- [Task directions]
The required output is the exact sequence of lines from the line holding "How many yellow diamonds are there?" to the end of the records, inclusive.

##### Excerpted data #####

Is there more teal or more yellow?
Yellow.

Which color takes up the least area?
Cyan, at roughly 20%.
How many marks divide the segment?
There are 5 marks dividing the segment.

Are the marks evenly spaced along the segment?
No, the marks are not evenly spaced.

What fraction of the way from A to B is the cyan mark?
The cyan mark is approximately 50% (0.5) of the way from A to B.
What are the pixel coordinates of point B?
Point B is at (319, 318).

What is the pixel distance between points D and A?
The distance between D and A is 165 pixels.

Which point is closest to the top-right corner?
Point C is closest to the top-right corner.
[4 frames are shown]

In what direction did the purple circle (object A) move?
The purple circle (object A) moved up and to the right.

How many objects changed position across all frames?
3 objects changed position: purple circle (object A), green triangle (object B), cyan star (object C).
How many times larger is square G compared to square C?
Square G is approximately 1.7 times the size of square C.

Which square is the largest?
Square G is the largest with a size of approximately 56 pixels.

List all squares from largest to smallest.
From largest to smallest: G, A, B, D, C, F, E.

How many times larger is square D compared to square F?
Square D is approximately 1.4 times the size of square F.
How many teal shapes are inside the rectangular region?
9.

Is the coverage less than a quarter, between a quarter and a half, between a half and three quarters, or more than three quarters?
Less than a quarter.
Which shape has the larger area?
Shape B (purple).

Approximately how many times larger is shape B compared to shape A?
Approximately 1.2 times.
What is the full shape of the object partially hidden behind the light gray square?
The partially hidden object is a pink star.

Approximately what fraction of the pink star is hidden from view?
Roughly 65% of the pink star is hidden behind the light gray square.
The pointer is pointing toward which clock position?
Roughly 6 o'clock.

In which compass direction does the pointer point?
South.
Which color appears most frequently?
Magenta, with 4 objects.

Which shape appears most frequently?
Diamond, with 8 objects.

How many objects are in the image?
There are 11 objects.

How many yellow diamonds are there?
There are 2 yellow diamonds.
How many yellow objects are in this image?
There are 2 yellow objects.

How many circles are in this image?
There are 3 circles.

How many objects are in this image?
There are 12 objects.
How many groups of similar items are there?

#####

- [Task answer]
How many yellow diamonds are there?
There are 2 yellow diamonds.
How many yellow objects are in this image?
There are 2 yellow objects.

How many circles are in this image?
There are 3 circles.

How many objects are in this image?
There are 12 objects.
How many groups of similar items are there?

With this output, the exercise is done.